Task instructions >> The records should be repeated word for word, pictures excluded.

Records for this exercise >>
--- START ---
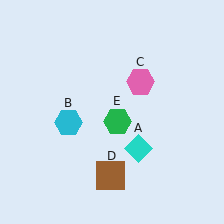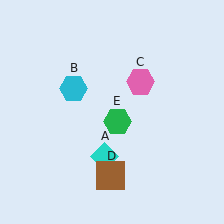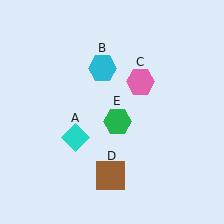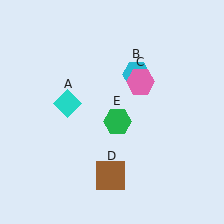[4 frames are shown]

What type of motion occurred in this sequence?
The cyan diamond (object A), cyan hexagon (object B) rotated clockwise around the center of the scene.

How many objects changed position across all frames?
2 objects changed position: cyan diamond (object A), cyan hexagon (object B).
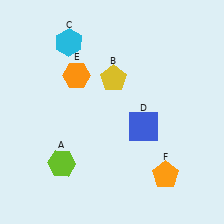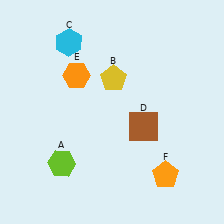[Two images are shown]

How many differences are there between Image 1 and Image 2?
There is 1 difference between the two images.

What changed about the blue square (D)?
In Image 1, D is blue. In Image 2, it changed to brown.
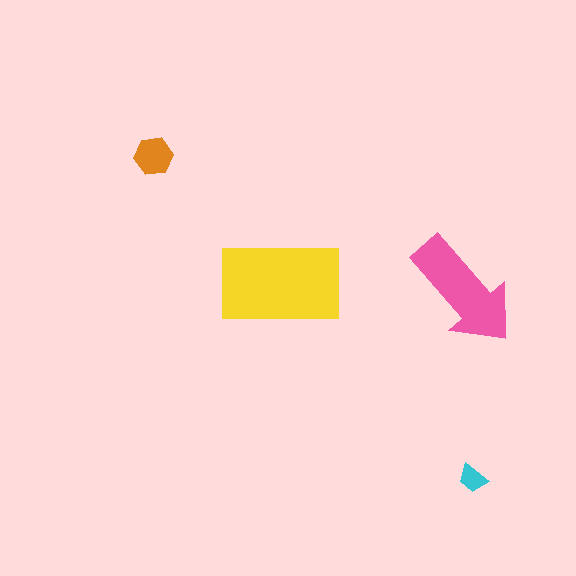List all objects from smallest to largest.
The cyan trapezoid, the orange hexagon, the pink arrow, the yellow rectangle.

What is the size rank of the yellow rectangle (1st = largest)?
1st.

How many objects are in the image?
There are 4 objects in the image.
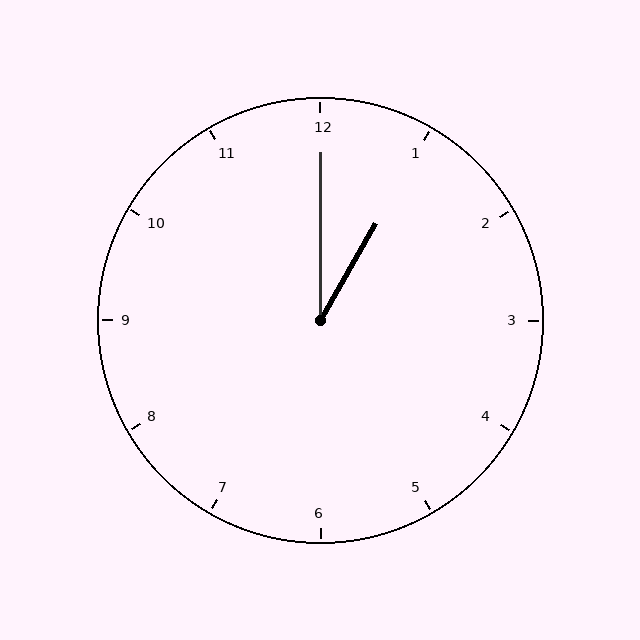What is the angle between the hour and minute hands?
Approximately 30 degrees.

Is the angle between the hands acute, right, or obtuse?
It is acute.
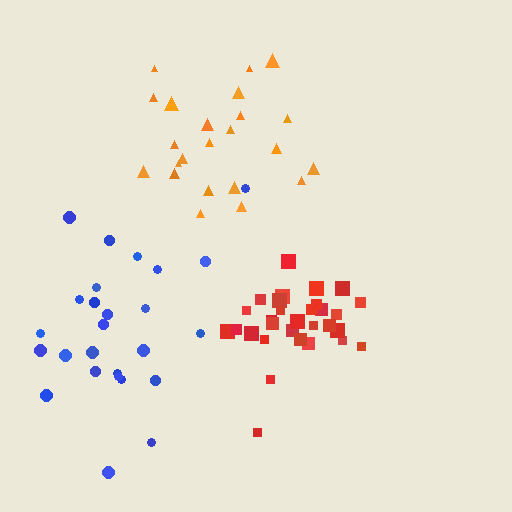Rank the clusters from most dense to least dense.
red, orange, blue.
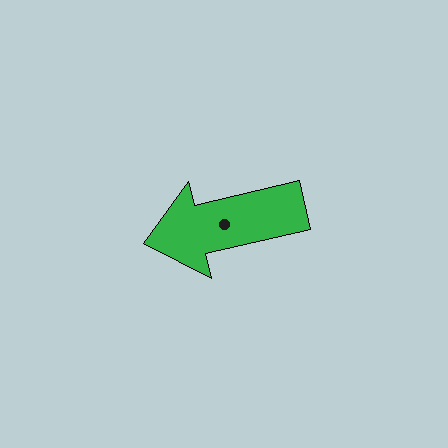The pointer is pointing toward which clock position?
Roughly 9 o'clock.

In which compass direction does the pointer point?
West.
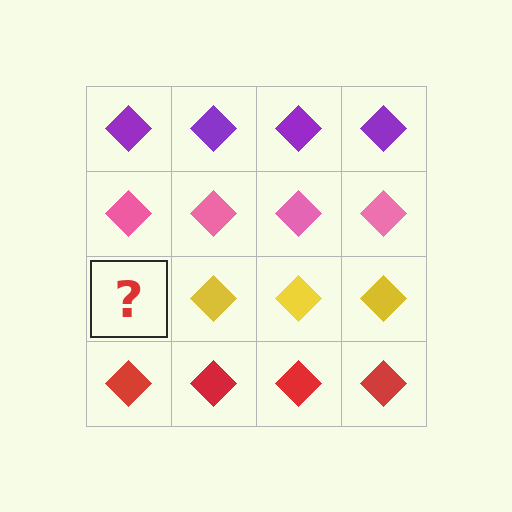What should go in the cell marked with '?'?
The missing cell should contain a yellow diamond.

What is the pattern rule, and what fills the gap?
The rule is that each row has a consistent color. The gap should be filled with a yellow diamond.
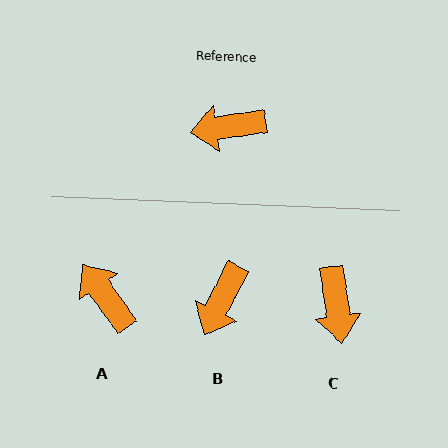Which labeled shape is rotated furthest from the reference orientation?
C, about 90 degrees away.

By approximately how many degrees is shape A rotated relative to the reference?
Approximately 63 degrees clockwise.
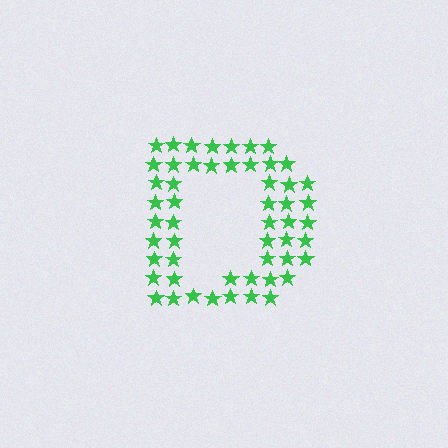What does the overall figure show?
The overall figure shows the letter D.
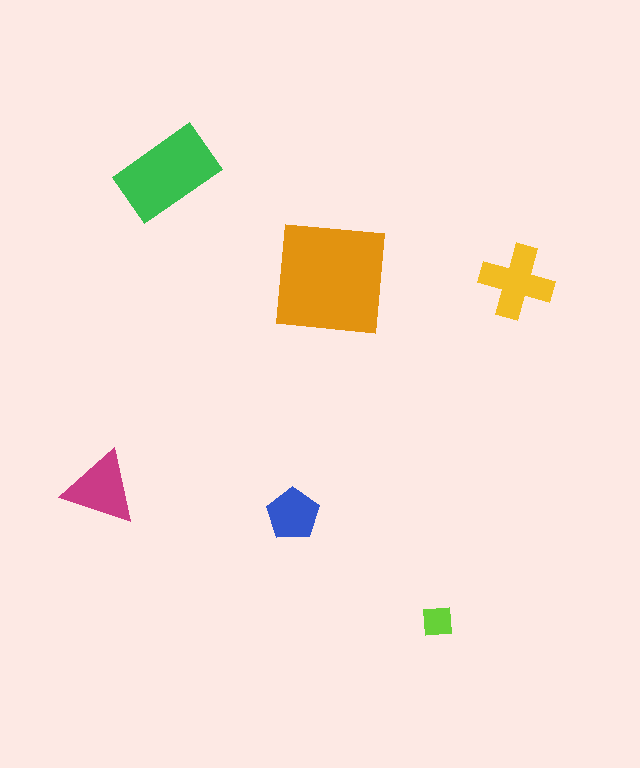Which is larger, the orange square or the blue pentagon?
The orange square.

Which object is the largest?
The orange square.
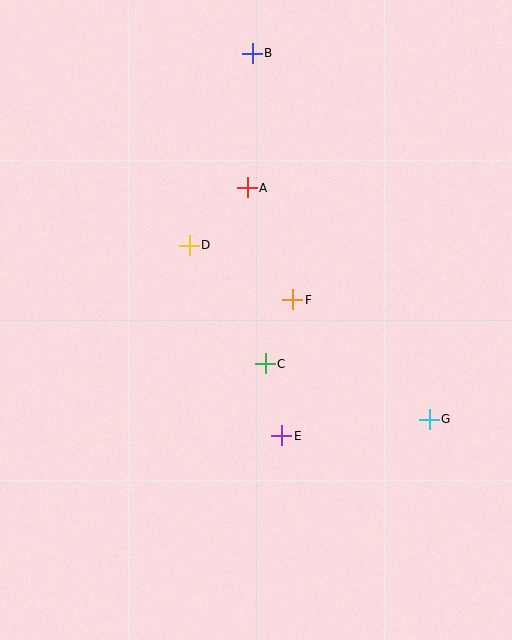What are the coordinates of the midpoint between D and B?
The midpoint between D and B is at (221, 149).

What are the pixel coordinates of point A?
Point A is at (247, 188).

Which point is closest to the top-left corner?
Point B is closest to the top-left corner.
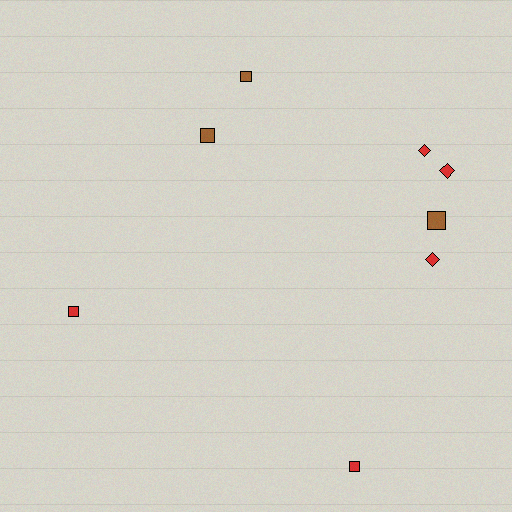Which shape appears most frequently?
Square, with 5 objects.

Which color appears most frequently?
Red, with 5 objects.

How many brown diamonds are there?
There are no brown diamonds.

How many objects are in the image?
There are 8 objects.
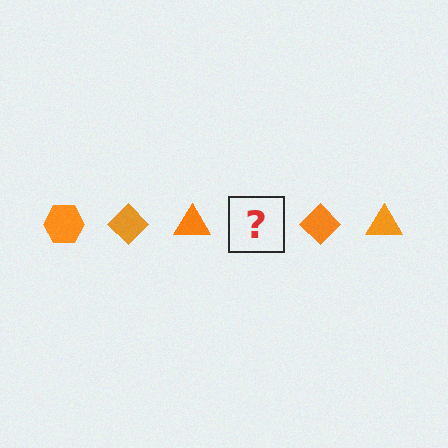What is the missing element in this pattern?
The missing element is an orange hexagon.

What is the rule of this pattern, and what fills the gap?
--- END ---
Exercise output >>
[4 frames are shown]

What type of motion occurred in this sequence?
The cyan diamond (object A), cyan hexagon (object B) rotated clockwise around the center of the scene.

How many objects changed position across all frames?
2 objects changed position: cyan diamond (object A), cyan hexagon (object B).
[Two images are shown]

How many differences are there between Image 1 and Image 2?
There is 1 difference between the two images.

What changed about the blue square (D)?
In Image 1, D is blue. In Image 2, it changed to brown.
List all objects from smallest to largest.
The cyan trapezoid, the orange hexagon, the pink arrow, the yellow rectangle.

What is the size rank of the yellow rectangle (1st = largest)?
1st.

How many objects are in the image?
There are 4 objects in the image.
What is the angle between the hour and minute hands?
Approximately 30 degrees.

Is the angle between the hands acute, right, or obtuse?
It is acute.
Rank the clusters from most dense to least dense.
red, orange, blue.
The pointer is pointing toward which clock position?
Roughly 9 o'clock.

In which compass direction does the pointer point?
West.
What should go in the cell marked with '?'?
The missing cell should contain a yellow diamond.

What is the pattern rule, and what fills the gap?
The rule is that each row has a consistent color. The gap should be filled with a yellow diamond.
Which labeled shape is rotated furthest from the reference orientation?
C, about 90 degrees away.

By approximately how many degrees is shape A rotated relative to the reference?
Approximately 63 degrees clockwise.
What does the overall figure show?
The overall figure shows the letter D.
Which is larger, the orange square or the blue pentagon?
The orange square.

Which object is the largest?
The orange square.
What are the coordinates of the midpoint between D and B?
The midpoint between D and B is at (221, 149).

What are the pixel coordinates of point A?
Point A is at (247, 188).

Which point is closest to the top-left corner?
Point B is closest to the top-left corner.
Which shape appears most frequently?
Square, with 5 objects.

Which color appears most frequently?
Red, with 5 objects.

How many brown diamonds are there?
There are no brown diamonds.

How many objects are in the image?
There are 8 objects.
What is the missing element in this pattern?
The missing element is an orange hexagon.

What is the rule of this pattern, and what fills the gap?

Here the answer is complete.